(INSTRUCTIONS FOR THE TASK): Each entry below should be returned exactly as is, with the pictures removed.

Records about drawn shapes
§ §

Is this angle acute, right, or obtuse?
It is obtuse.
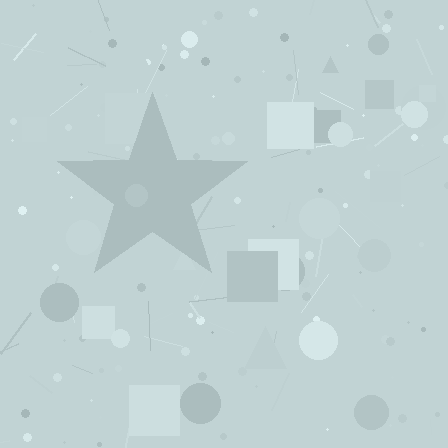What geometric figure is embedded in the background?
A star is embedded in the background.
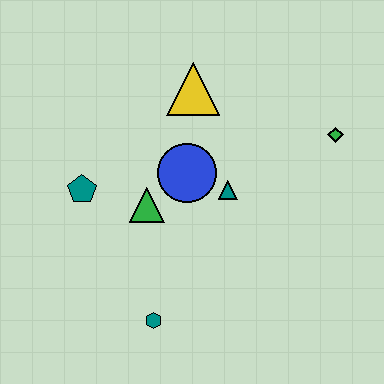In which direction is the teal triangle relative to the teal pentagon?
The teal triangle is to the right of the teal pentagon.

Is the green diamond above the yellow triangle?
No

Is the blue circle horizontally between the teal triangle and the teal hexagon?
Yes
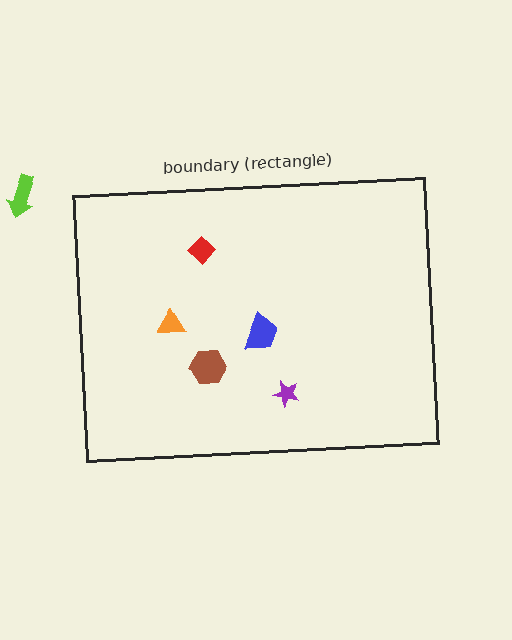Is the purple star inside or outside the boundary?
Inside.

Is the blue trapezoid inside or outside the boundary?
Inside.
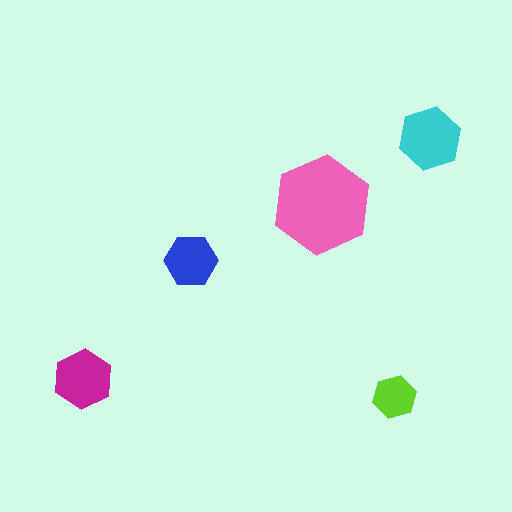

§ §

(COMPLETED EXERCISE):
Is this angle acute, right, or obtuse?
It is obtuse.
What geometric figure is embedded in the background?
A star is embedded in the background.
In which direction is the teal triangle relative to the teal pentagon?
The teal triangle is to the right of the teal pentagon.

Is the green diamond above the yellow triangle?
No

Is the blue circle horizontally between the teal triangle and the teal hexagon?
Yes
Is the purple star inside or outside the boundary?
Inside.

Is the blue trapezoid inside or outside the boundary?
Inside.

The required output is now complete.